>> Start SOURCE RECORDS
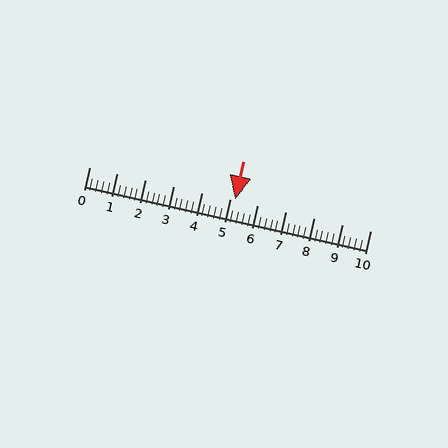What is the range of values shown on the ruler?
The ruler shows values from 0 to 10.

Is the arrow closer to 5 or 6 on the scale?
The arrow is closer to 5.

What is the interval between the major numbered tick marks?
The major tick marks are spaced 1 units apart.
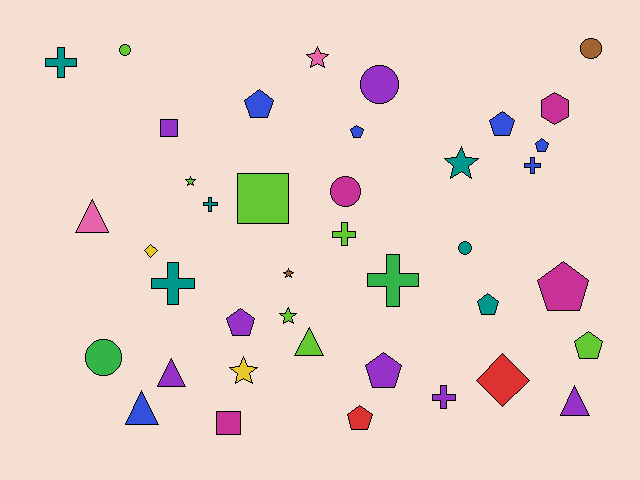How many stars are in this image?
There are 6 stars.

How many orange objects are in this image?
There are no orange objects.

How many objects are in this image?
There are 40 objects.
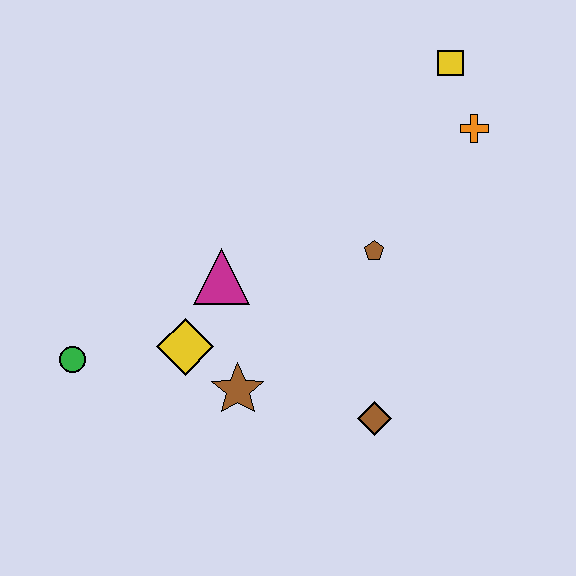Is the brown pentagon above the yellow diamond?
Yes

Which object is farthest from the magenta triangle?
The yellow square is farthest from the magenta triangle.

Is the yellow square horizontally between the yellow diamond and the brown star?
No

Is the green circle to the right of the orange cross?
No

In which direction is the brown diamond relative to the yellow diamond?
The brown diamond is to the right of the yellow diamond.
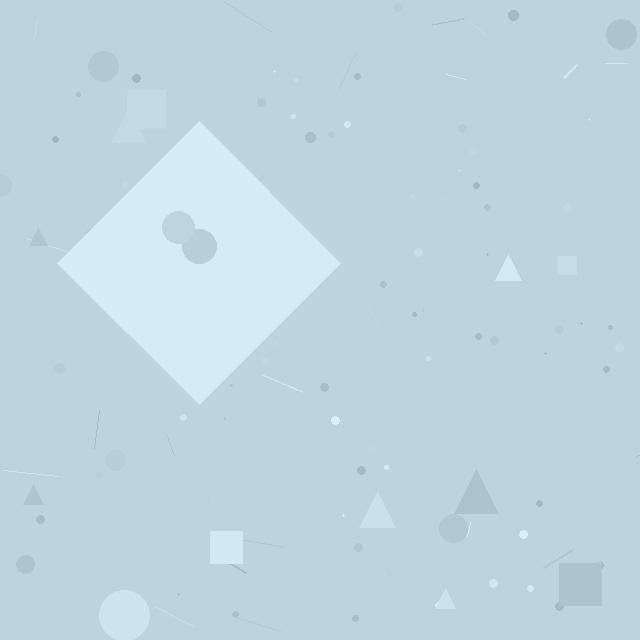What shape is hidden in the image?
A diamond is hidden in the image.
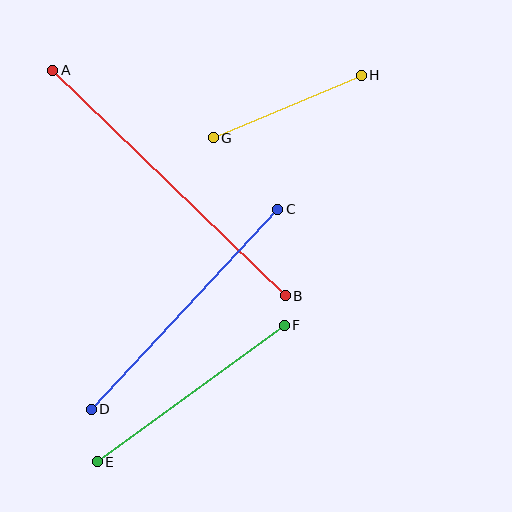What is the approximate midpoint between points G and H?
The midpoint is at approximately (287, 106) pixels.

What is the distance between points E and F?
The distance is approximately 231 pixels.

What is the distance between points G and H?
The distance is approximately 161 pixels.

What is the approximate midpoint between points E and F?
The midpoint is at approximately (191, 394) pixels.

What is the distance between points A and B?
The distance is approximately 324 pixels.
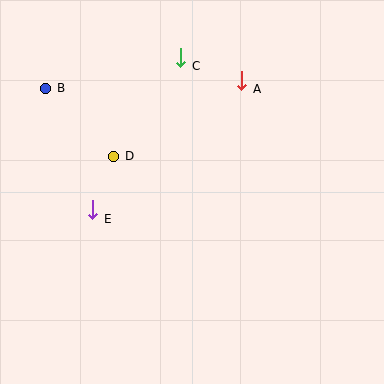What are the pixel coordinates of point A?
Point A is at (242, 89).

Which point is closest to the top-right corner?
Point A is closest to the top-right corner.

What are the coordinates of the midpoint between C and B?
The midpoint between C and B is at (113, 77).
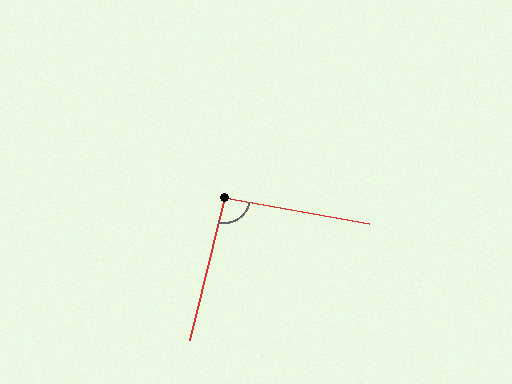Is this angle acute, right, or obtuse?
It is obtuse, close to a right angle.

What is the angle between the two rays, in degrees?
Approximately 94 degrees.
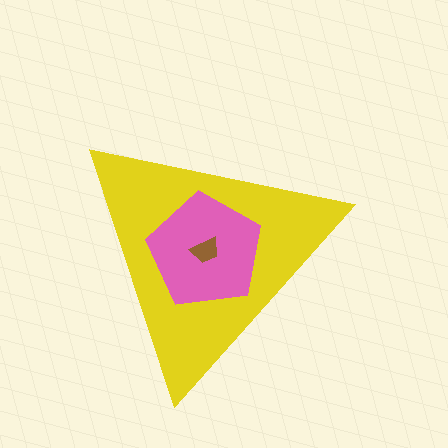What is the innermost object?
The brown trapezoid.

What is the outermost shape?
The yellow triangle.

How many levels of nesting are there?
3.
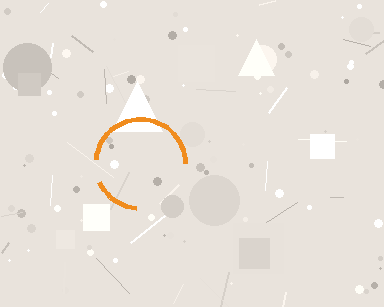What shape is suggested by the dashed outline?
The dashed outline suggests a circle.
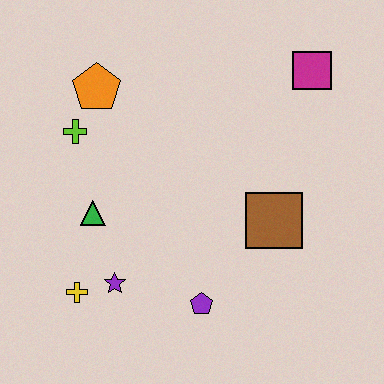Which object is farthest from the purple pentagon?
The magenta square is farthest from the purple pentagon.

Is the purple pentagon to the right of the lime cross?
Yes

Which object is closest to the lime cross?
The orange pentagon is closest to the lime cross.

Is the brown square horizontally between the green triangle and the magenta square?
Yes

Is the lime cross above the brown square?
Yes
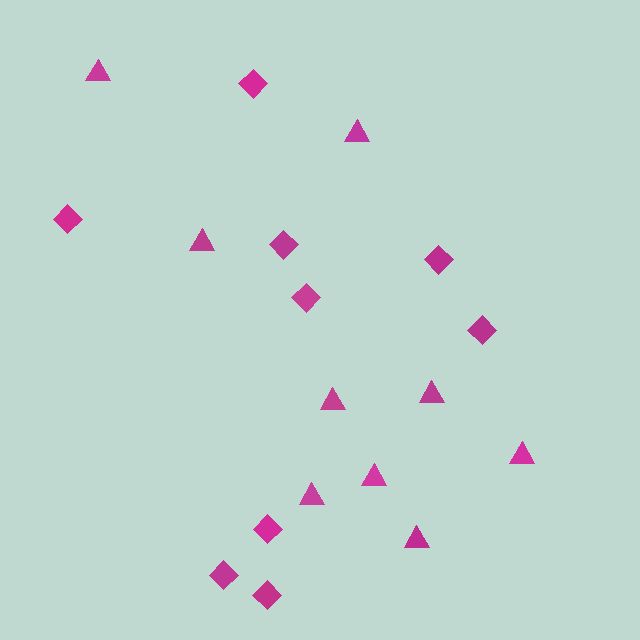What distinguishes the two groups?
>> End SOURCE RECORDS
>> Start SOURCE RECORDS
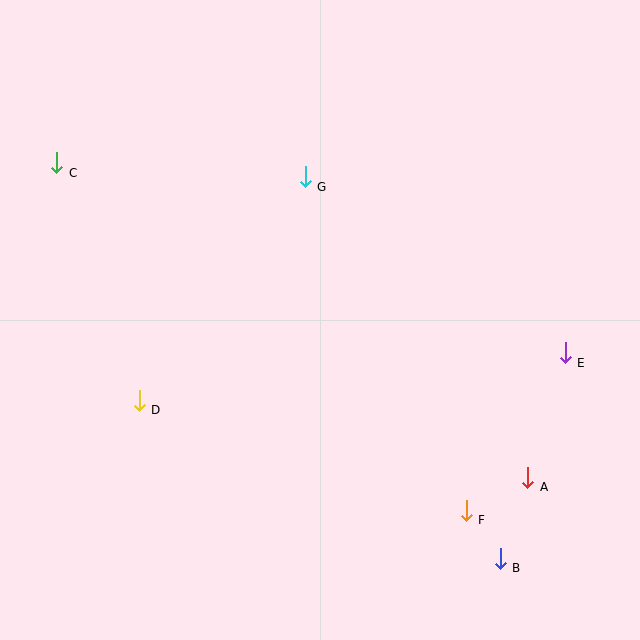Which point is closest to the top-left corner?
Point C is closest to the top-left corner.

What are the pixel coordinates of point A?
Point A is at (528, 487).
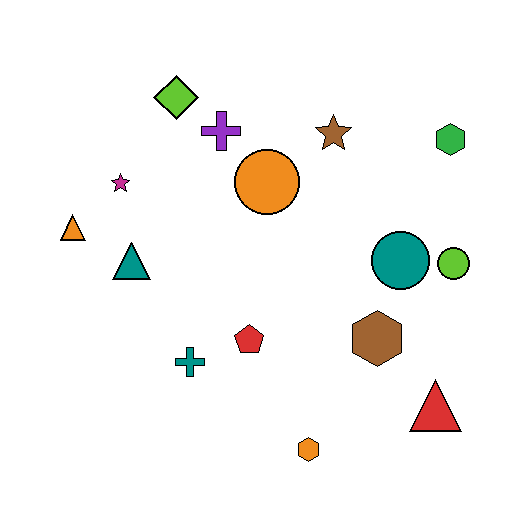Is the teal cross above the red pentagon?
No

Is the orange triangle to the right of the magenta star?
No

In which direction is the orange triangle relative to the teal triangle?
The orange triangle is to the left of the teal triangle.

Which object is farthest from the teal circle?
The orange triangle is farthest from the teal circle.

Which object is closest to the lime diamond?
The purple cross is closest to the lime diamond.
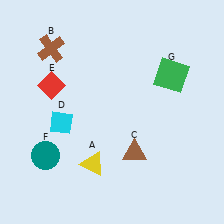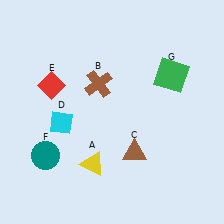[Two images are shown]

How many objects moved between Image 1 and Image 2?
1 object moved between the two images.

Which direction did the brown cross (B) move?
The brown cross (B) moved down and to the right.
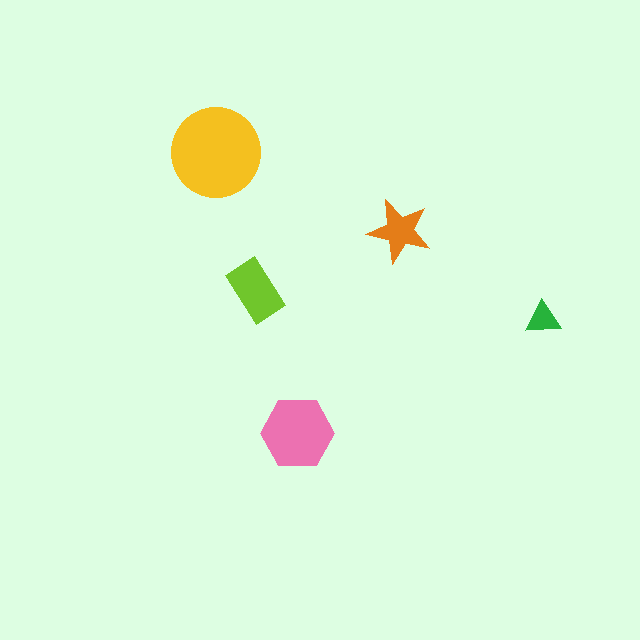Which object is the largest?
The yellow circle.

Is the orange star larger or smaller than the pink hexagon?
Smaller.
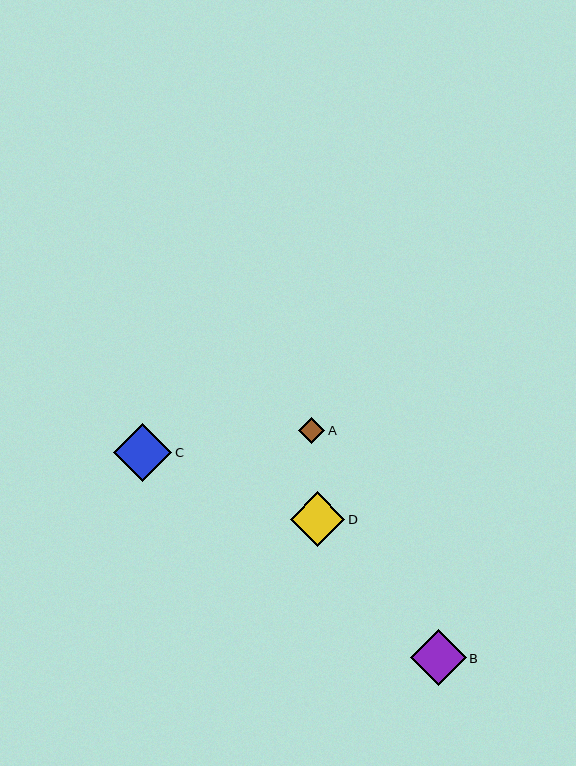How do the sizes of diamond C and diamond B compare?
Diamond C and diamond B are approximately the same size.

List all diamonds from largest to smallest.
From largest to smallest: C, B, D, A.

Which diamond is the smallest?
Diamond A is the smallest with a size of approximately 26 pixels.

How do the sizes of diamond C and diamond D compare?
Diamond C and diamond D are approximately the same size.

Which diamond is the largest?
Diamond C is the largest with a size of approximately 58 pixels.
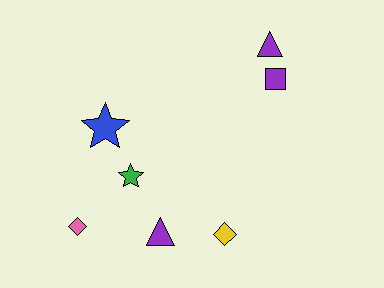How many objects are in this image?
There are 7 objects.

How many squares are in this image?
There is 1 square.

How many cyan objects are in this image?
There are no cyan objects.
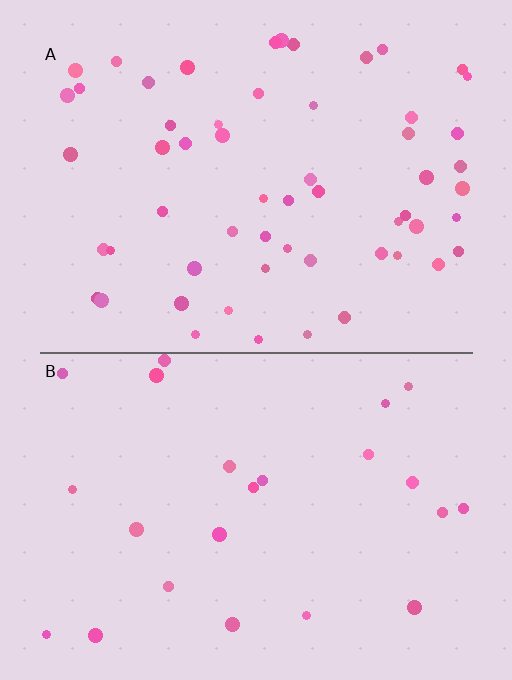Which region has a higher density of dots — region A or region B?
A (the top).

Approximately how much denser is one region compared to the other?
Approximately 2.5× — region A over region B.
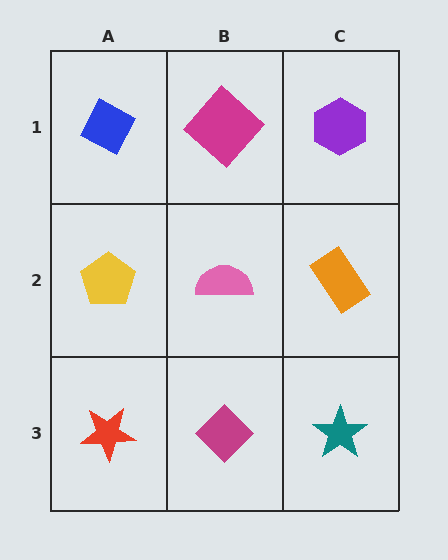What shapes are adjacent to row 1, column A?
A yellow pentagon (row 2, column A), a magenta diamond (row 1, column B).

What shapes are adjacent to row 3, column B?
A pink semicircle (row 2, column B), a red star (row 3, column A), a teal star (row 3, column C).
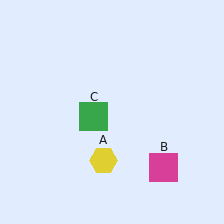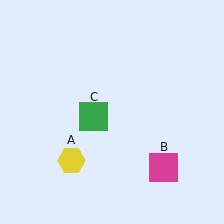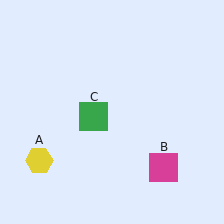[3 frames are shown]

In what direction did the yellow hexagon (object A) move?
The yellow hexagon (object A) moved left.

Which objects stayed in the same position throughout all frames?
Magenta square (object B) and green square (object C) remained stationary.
>> End SOURCE RECORDS
Only the lines from the one holding "What is the innermost object?" to the one holding "What distinguishes the two groups?" should be returned, both included and exactly as written, with no pictures.

What is the innermost object?
The brown trapezoid.

What is the outermost shape?
The yellow triangle.

How many levels of nesting are there?
3.
What shape is suggested by the dashed outline?
The dashed outline suggests a circle.
Which object is farthest from the purple pentagon?
The magenta square is farthest from the purple pentagon.

Is the purple pentagon to the right of the lime cross?
Yes

Which object is closest to the lime cross?
The orange pentagon is closest to the lime cross.

Is the brown square horizontally between the green triangle and the magenta square?
Yes

Is the lime cross above the brown square?
Yes
What distinguishes the two groups?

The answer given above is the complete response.